━━━━━ Dataset extract ━━━━━
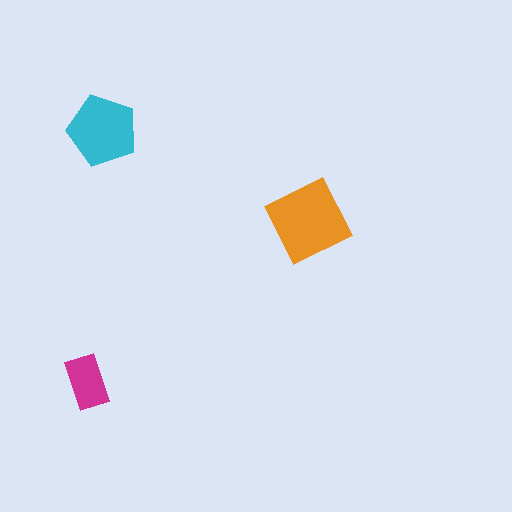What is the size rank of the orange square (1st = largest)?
1st.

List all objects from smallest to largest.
The magenta rectangle, the cyan pentagon, the orange square.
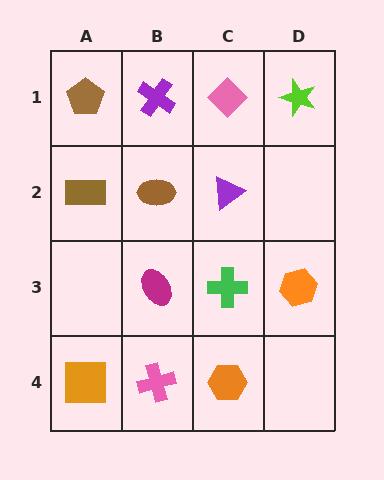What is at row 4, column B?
A pink cross.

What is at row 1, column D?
A lime star.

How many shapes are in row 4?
3 shapes.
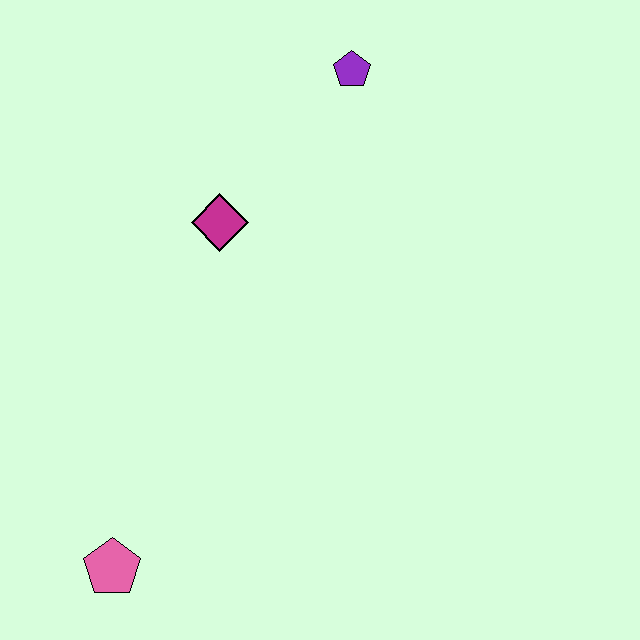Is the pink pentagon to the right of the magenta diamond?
No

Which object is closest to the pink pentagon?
The magenta diamond is closest to the pink pentagon.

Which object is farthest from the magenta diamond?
The pink pentagon is farthest from the magenta diamond.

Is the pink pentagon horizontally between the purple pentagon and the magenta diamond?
No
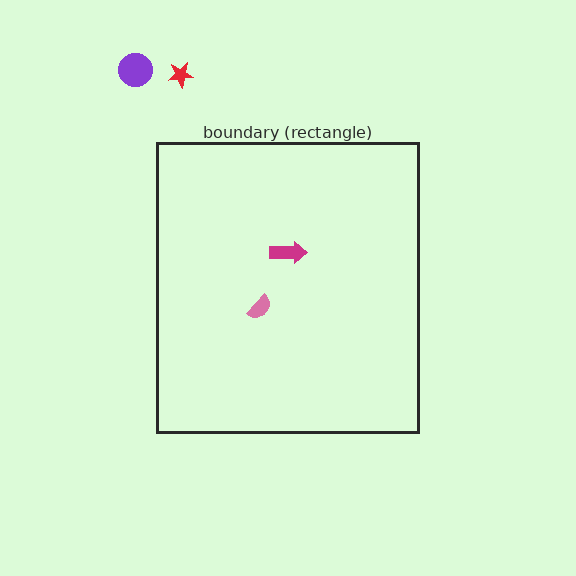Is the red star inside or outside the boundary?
Outside.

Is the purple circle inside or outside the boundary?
Outside.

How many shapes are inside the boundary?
2 inside, 2 outside.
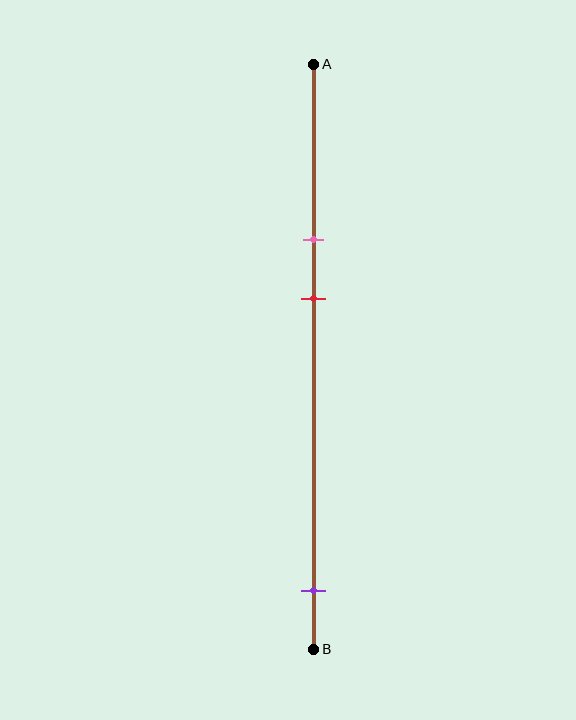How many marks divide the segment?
There are 3 marks dividing the segment.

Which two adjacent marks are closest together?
The pink and red marks are the closest adjacent pair.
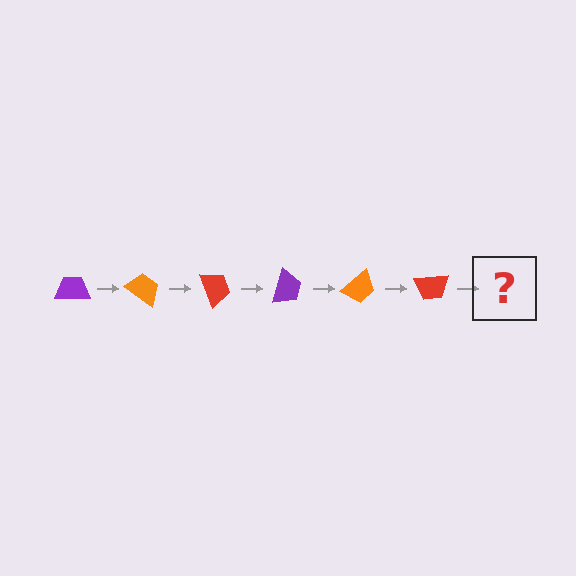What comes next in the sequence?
The next element should be a purple trapezoid, rotated 210 degrees clockwise from the start.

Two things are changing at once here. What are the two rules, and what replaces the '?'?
The two rules are that it rotates 35 degrees clockwise each step and the color cycles through purple, orange, and red. The '?' should be a purple trapezoid, rotated 210 degrees clockwise from the start.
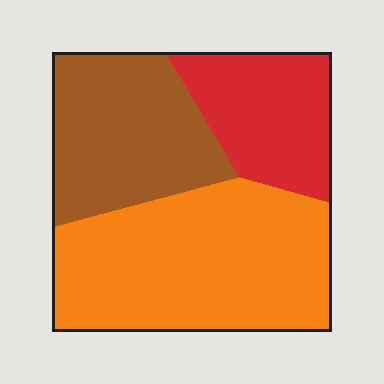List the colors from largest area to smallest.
From largest to smallest: orange, brown, red.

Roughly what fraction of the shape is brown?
Brown covers 30% of the shape.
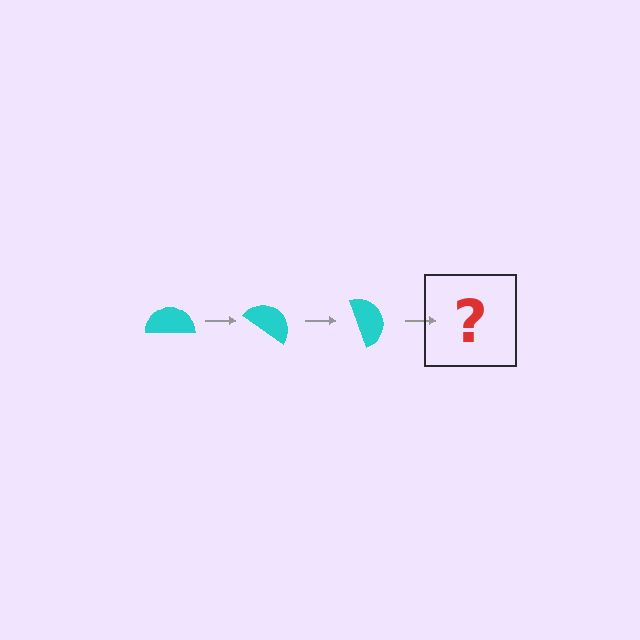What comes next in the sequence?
The next element should be a cyan semicircle rotated 105 degrees clockwise.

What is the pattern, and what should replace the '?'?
The pattern is that the semicircle rotates 35 degrees clockwise each step. The '?' should be a cyan semicircle rotated 105 degrees clockwise.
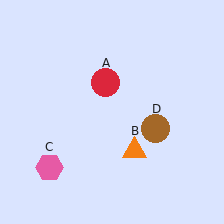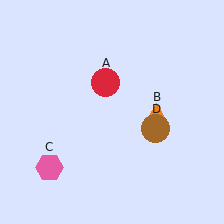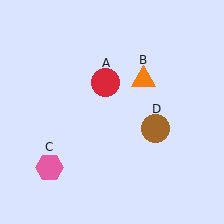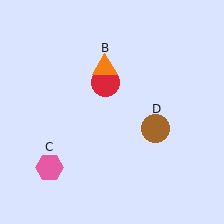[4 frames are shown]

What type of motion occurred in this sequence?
The orange triangle (object B) rotated counterclockwise around the center of the scene.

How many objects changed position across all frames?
1 object changed position: orange triangle (object B).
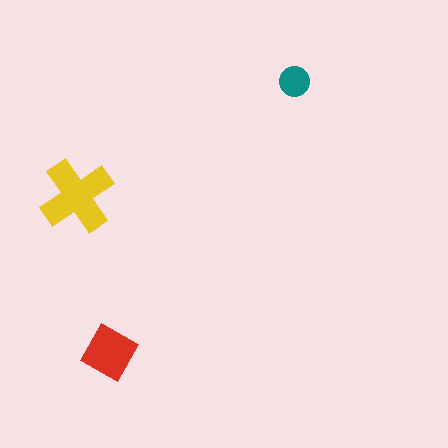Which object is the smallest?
The teal circle.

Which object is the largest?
The yellow cross.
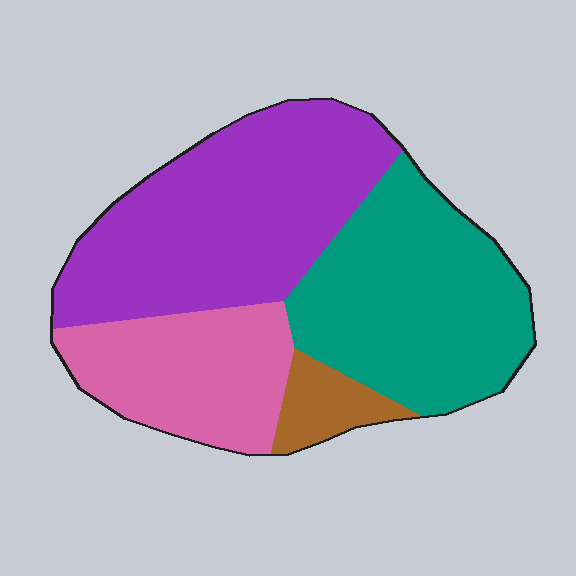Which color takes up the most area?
Purple, at roughly 40%.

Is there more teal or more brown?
Teal.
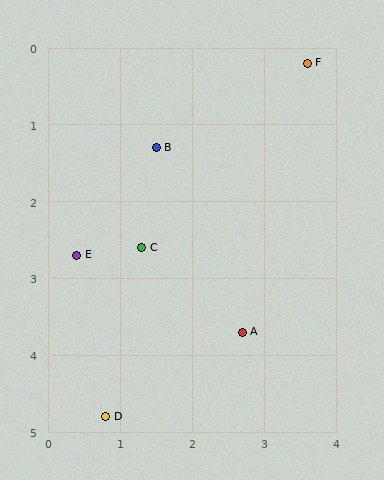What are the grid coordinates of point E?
Point E is at approximately (0.4, 2.7).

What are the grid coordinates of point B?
Point B is at approximately (1.5, 1.3).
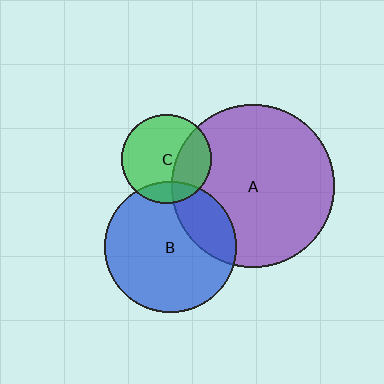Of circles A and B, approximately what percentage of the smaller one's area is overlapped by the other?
Approximately 25%.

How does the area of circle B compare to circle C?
Approximately 2.2 times.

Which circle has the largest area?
Circle A (purple).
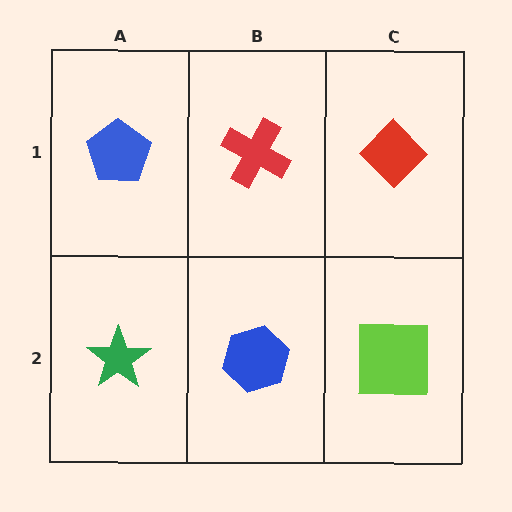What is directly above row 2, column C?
A red diamond.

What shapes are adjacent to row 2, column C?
A red diamond (row 1, column C), a blue hexagon (row 2, column B).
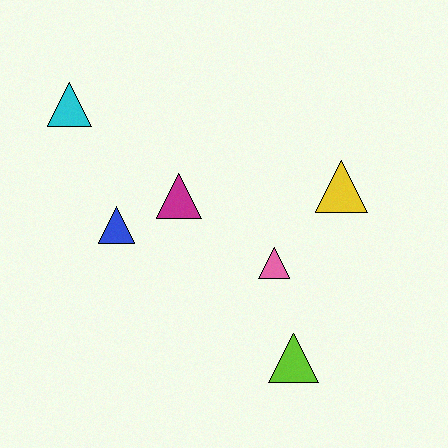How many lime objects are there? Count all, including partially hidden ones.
There is 1 lime object.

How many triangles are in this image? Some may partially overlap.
There are 6 triangles.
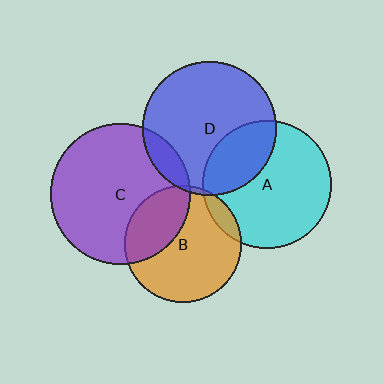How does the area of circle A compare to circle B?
Approximately 1.2 times.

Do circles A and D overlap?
Yes.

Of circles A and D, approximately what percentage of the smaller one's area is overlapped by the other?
Approximately 30%.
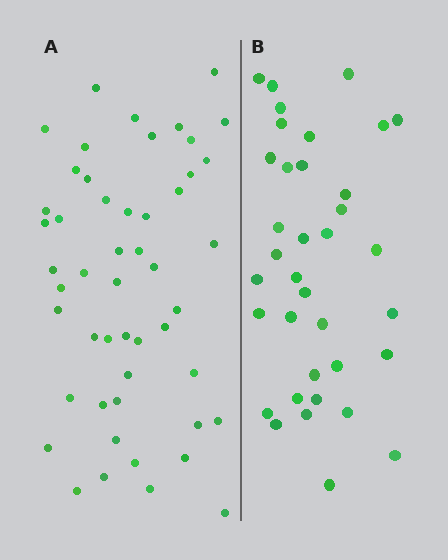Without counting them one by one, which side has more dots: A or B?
Region A (the left region) has more dots.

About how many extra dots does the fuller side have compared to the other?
Region A has approximately 15 more dots than region B.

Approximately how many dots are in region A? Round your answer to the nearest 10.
About 50 dots.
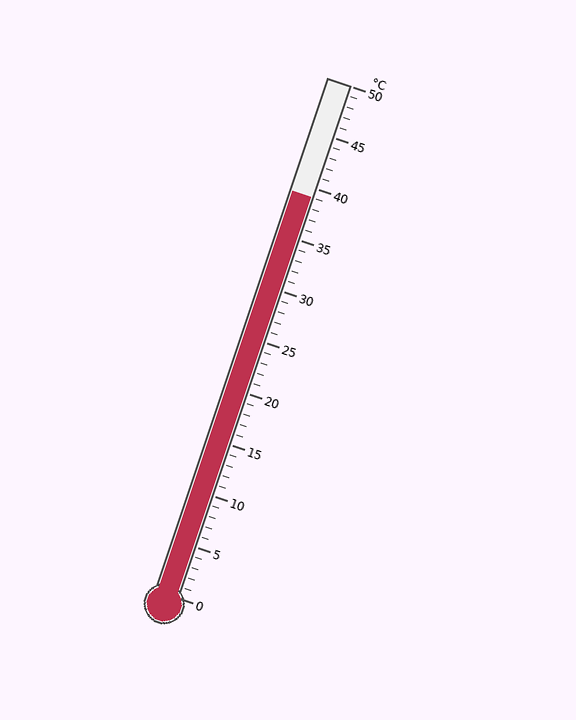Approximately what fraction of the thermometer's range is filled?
The thermometer is filled to approximately 80% of its range.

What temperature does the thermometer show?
The thermometer shows approximately 39°C.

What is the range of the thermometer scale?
The thermometer scale ranges from 0°C to 50°C.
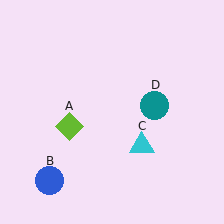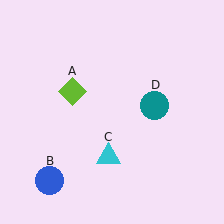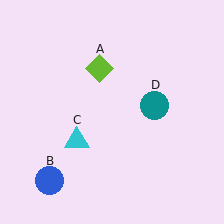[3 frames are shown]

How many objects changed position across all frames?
2 objects changed position: lime diamond (object A), cyan triangle (object C).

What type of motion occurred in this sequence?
The lime diamond (object A), cyan triangle (object C) rotated clockwise around the center of the scene.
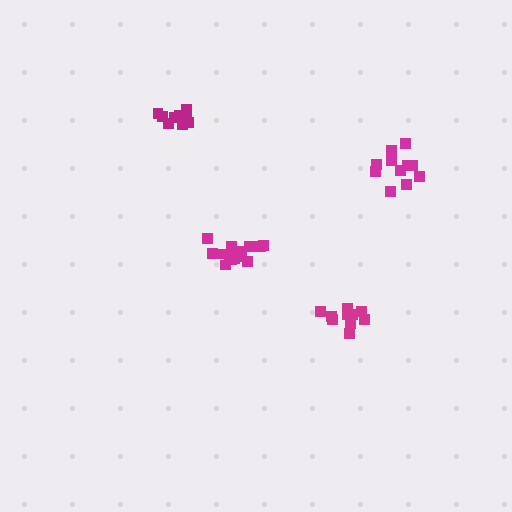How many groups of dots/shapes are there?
There are 4 groups.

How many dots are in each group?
Group 1: 10 dots, Group 2: 14 dots, Group 3: 12 dots, Group 4: 12 dots (48 total).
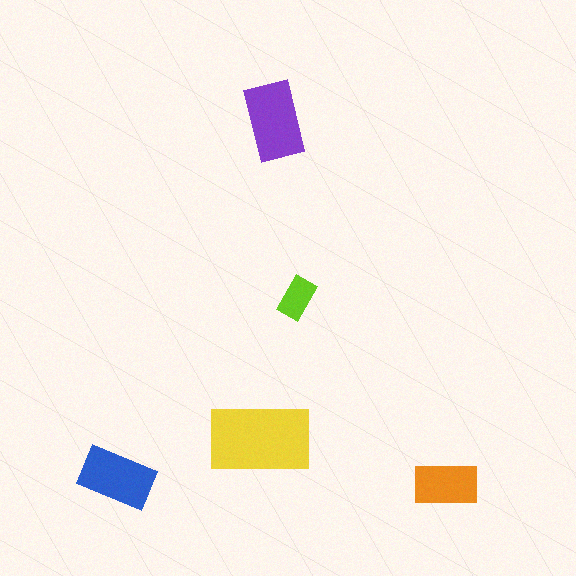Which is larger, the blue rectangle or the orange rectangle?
The blue one.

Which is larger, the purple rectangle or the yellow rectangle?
The yellow one.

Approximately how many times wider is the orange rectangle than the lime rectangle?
About 1.5 times wider.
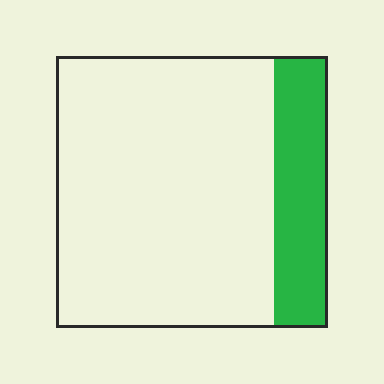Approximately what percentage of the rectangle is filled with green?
Approximately 20%.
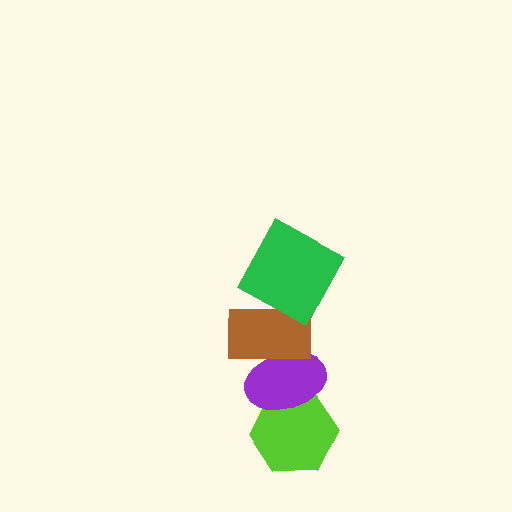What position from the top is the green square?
The green square is 1st from the top.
━━━━━
(Problem description):
Pictures stay out of the copy; please restate every record above exactly.

(Answer to the problem):
What is the size rank of the orange square (1st = largest)?
1st.

List all objects from smallest to largest.
The magenta rectangle, the cyan pentagon, the orange square.
What is at row 4, column B?
A pink cross.

What is at row 1, column D?
A lime star.

How many shapes are in row 4?
3 shapes.
Is the pink pentagon to the right of the magenta diamond?
No

Which object is closest to the pink pentagon?
The magenta diamond is closest to the pink pentagon.

Which object is farthest from the magenta diamond?
The pink pentagon is farthest from the magenta diamond.

Is the pink pentagon horizontally between the purple pentagon and the magenta diamond?
No
Is the red star inside or outside the boundary?
Outside.

Is the purple circle inside or outside the boundary?
Outside.

How many shapes are inside the boundary?
2 inside, 2 outside.
How many marks divide the segment?
There are 3 marks dividing the segment.

Which two adjacent marks are closest together?
The pink and red marks are the closest adjacent pair.
What comes next in the sequence?
The next element should be a purple trapezoid, rotated 210 degrees clockwise from the start.

Two things are changing at once here. What are the two rules, and what replaces the '?'?
The two rules are that it rotates 35 degrees clockwise each step and the color cycles through purple, orange, and red. The '?' should be a purple trapezoid, rotated 210 degrees clockwise from the start.
List the colors from largest area to smallest.
From largest to smallest: orange, brown, red.

Roughly what fraction of the shape is brown?
Brown covers 30% of the shape.
What comes next in the sequence?
The next element should be a cyan semicircle rotated 105 degrees clockwise.

What is the pattern, and what should replace the '?'?
The pattern is that the semicircle rotates 35 degrees clockwise each step. The '?' should be a cyan semicircle rotated 105 degrees clockwise.
[4 frames are shown]

What type of motion occurred in this sequence?
The orange triangle (object B) rotated counterclockwise around the center of the scene.

How many objects changed position across all frames?
1 object changed position: orange triangle (object B).
Which object is the smallest?
The teal circle.

Which object is the largest?
The yellow cross.
Which color takes up the most area?
Purple, at roughly 40%.

Is there more teal or more brown?
Teal.
What are the grid coordinates of point E?
Point E is at approximately (0.4, 2.7).

What are the grid coordinates of point B?
Point B is at approximately (1.5, 1.3).
Of circles A and B, approximately what percentage of the smaller one's area is overlapped by the other?
Approximately 25%.

How does the area of circle B compare to circle C?
Approximately 2.2 times.

Which circle has the largest area?
Circle A (purple).
What is directly above row 2, column C?
A red diamond.

What shapes are adjacent to row 2, column C?
A red diamond (row 1, column C), a blue hexagon (row 2, column B).
How many lime objects are there? Count all, including partially hidden ones.
There is 1 lime object.

How many triangles are in this image? Some may partially overlap.
There are 6 triangles.
How does the area of circle A compare to circle B?
Approximately 1.2 times.

Do circles A and D overlap?
Yes.

Of circles A and D, approximately what percentage of the smaller one's area is overlapped by the other?
Approximately 30%.
Without counting them one by one, which side has more dots: A or B?
Region A (the left region) has more dots.

About how many extra dots does the fuller side have compared to the other?
Region A has approximately 15 more dots than region B.

Approximately how many dots are in region A? Round your answer to the nearest 10.
About 50 dots.
Approximately what fraction of the thermometer's range is filled?
The thermometer is filled to approximately 80% of its range.

What temperature does the thermometer show?
The thermometer shows approximately 39°C.

What is the range of the thermometer scale?
The thermometer scale ranges from 0°C to 50°C.
[3 frames are shown]

How many objects changed position across all frames?
2 objects changed position: lime diamond (object A), cyan triangle (object C).

What type of motion occurred in this sequence?
The lime diamond (object A), cyan triangle (object C) rotated clockwise around the center of the scene.
How many groups of dots/shapes are there?
There are 4 groups.

How many dots are in each group?
Group 1: 10 dots, Group 2: 14 dots, Group 3: 12 dots, Group 4: 12 dots (48 total).
Which is larger, the blue rectangle or the orange rectangle?
The blue one.

Which is larger, the purple rectangle or the yellow rectangle?
The yellow one.

Approximately how many times wider is the orange rectangle than the lime rectangle?
About 1.5 times wider.
Approximately what percentage of the rectangle is filled with green?
Approximately 20%.
What position from the top is the green square?
The green square is 1st from the top.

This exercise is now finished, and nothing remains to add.